=== Begin Enclosure ===

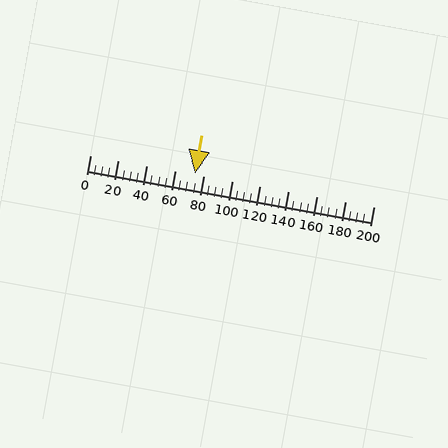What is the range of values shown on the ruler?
The ruler shows values from 0 to 200.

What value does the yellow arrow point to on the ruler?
The yellow arrow points to approximately 74.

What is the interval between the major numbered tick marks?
The major tick marks are spaced 20 units apart.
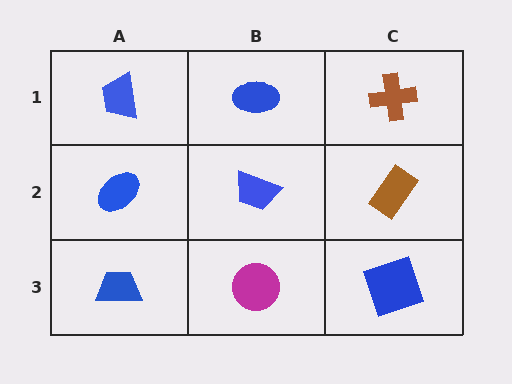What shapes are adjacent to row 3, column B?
A blue trapezoid (row 2, column B), a blue trapezoid (row 3, column A), a blue square (row 3, column C).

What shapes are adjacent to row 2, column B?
A blue ellipse (row 1, column B), a magenta circle (row 3, column B), a blue ellipse (row 2, column A), a brown rectangle (row 2, column C).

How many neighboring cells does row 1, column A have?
2.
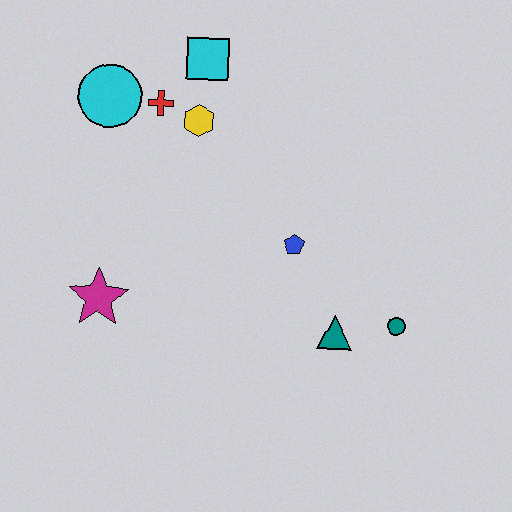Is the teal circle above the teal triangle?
Yes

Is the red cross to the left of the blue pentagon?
Yes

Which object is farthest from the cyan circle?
The teal circle is farthest from the cyan circle.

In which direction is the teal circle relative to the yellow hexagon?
The teal circle is to the right of the yellow hexagon.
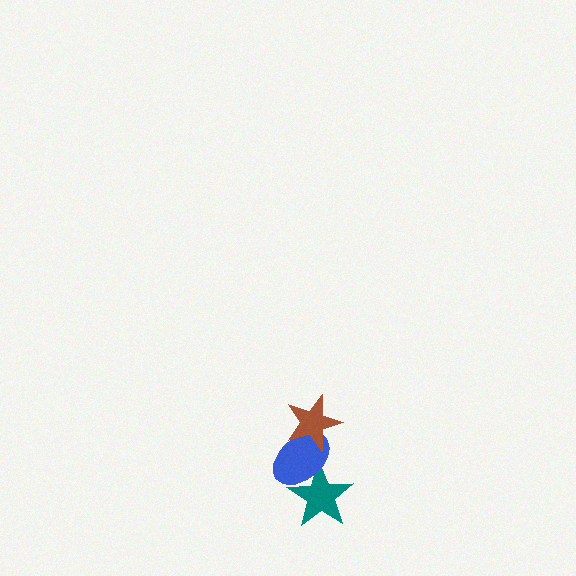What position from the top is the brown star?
The brown star is 1st from the top.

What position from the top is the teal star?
The teal star is 3rd from the top.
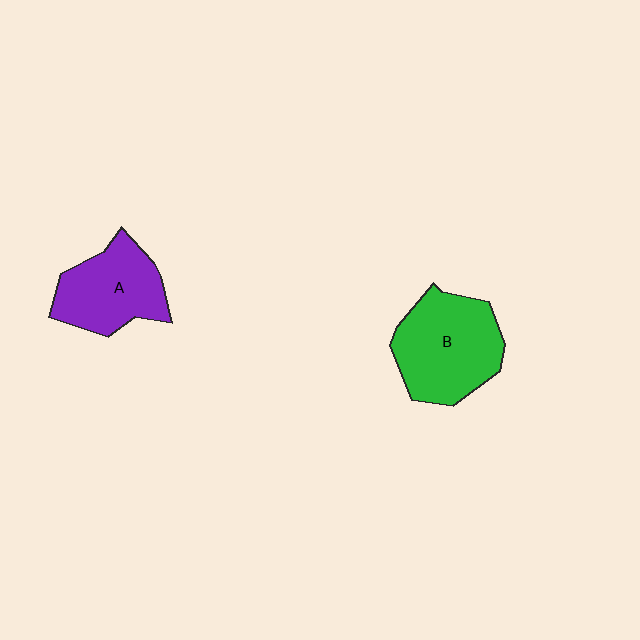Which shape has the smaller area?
Shape A (purple).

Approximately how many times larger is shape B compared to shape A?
Approximately 1.2 times.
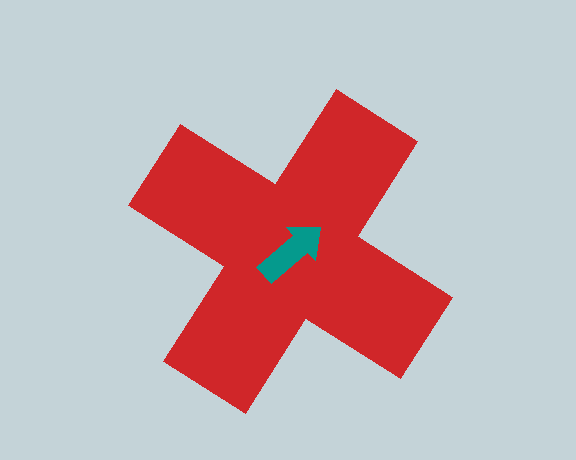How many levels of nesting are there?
2.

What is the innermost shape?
The teal arrow.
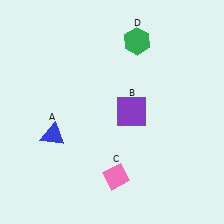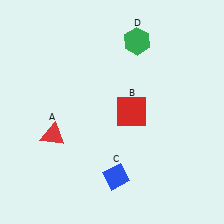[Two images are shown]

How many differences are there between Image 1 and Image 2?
There are 3 differences between the two images.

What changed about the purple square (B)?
In Image 1, B is purple. In Image 2, it changed to red.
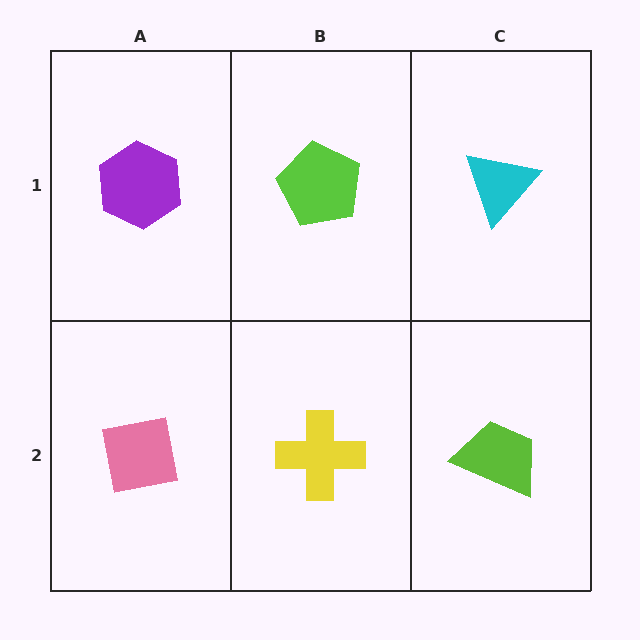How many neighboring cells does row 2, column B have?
3.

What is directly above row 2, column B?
A lime pentagon.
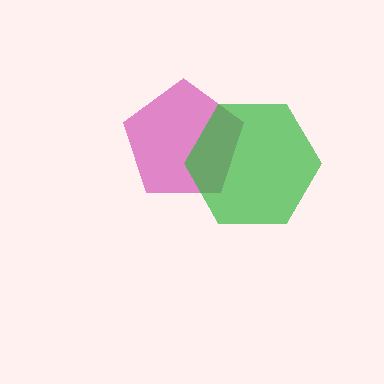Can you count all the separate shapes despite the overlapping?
Yes, there are 2 separate shapes.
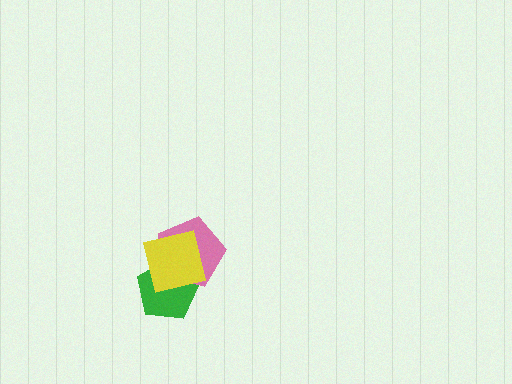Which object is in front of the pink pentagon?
The yellow square is in front of the pink pentagon.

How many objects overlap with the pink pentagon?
2 objects overlap with the pink pentagon.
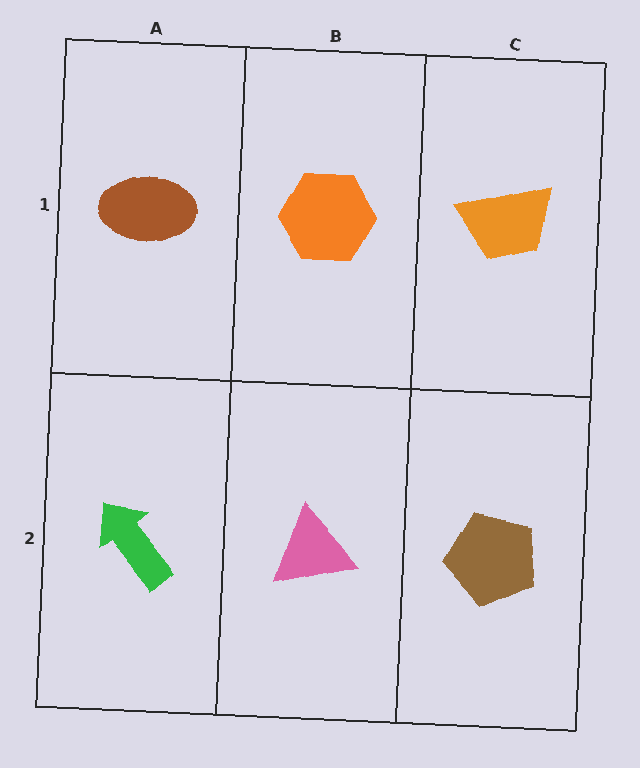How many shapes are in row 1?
3 shapes.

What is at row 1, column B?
An orange hexagon.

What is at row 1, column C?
An orange trapezoid.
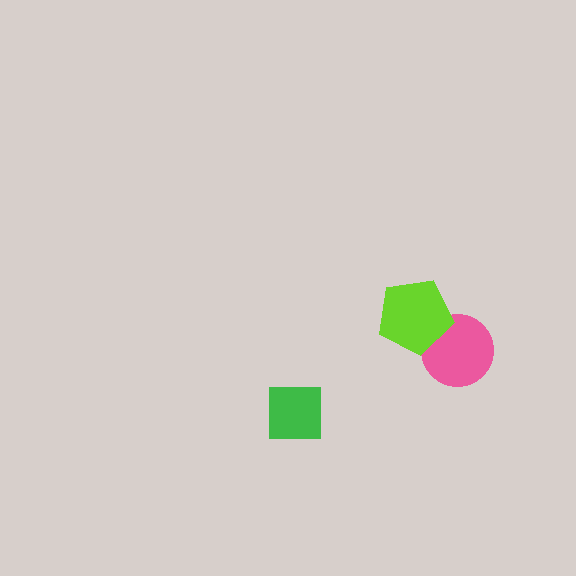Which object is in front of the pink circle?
The lime pentagon is in front of the pink circle.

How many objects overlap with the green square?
0 objects overlap with the green square.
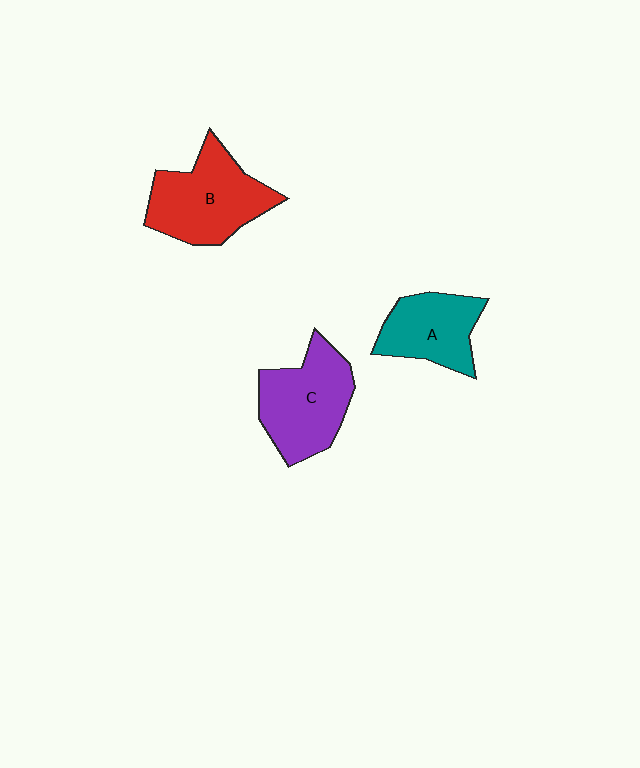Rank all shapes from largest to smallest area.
From largest to smallest: B (red), C (purple), A (teal).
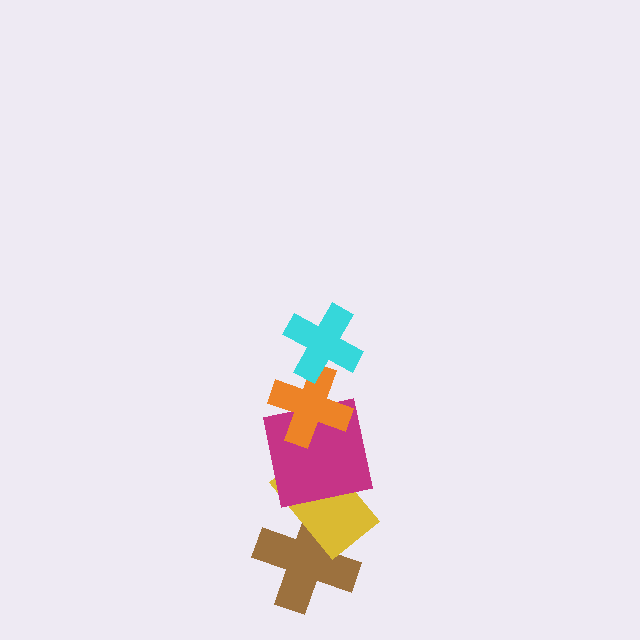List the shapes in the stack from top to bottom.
From top to bottom: the cyan cross, the orange cross, the magenta square, the yellow rectangle, the brown cross.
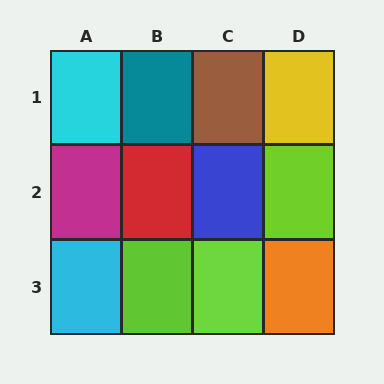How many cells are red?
1 cell is red.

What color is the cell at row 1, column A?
Cyan.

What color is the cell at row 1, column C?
Brown.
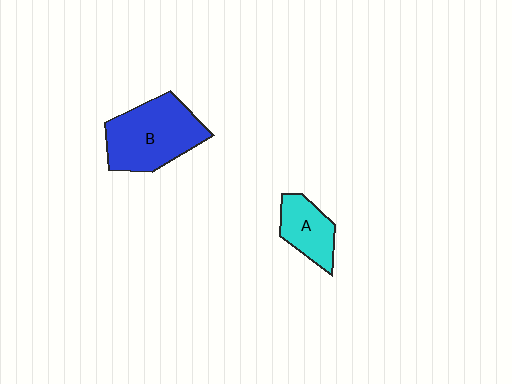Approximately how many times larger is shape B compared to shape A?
Approximately 1.9 times.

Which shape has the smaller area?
Shape A (cyan).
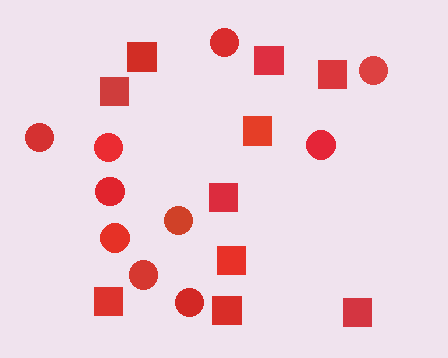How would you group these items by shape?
There are 2 groups: one group of circles (10) and one group of squares (10).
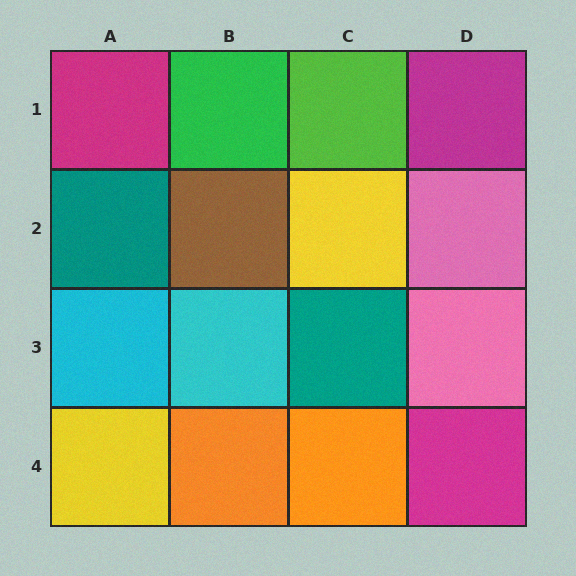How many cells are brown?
1 cell is brown.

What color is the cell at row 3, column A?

=== End Enclosure ===

*What needs to be done*
Starting at the line that contains "How many objects overlap with the green" and ending with the last line of the data, transcribe every line exactly; skip the pictures.

*Expected answer*
How many objects overlap with the green square?
0 objects overlap with the green square.
Rank all shapes from largest to smallest area.
From largest to smallest: B (red), C (purple), A (teal).
List the shapes in the stack from top to bottom.
From top to bottom: the cyan cross, the orange cross, the magenta square, the yellow rectangle, the brown cross.
How many cells are red?
1 cell is red.

What color is the cell at row 1, column A?
Cyan.

What color is the cell at row 1, column C?
Brown.
Approximately how many times larger is shape B compared to shape A?
Approximately 1.9 times.

Which shape has the smaller area?
Shape A (cyan).
How would you group these items by shape?
There are 2 groups: one group of circles (10) and one group of squares (10).
How many cells are brown?
1 cell is brown.

What color is the cell at row 3, column A?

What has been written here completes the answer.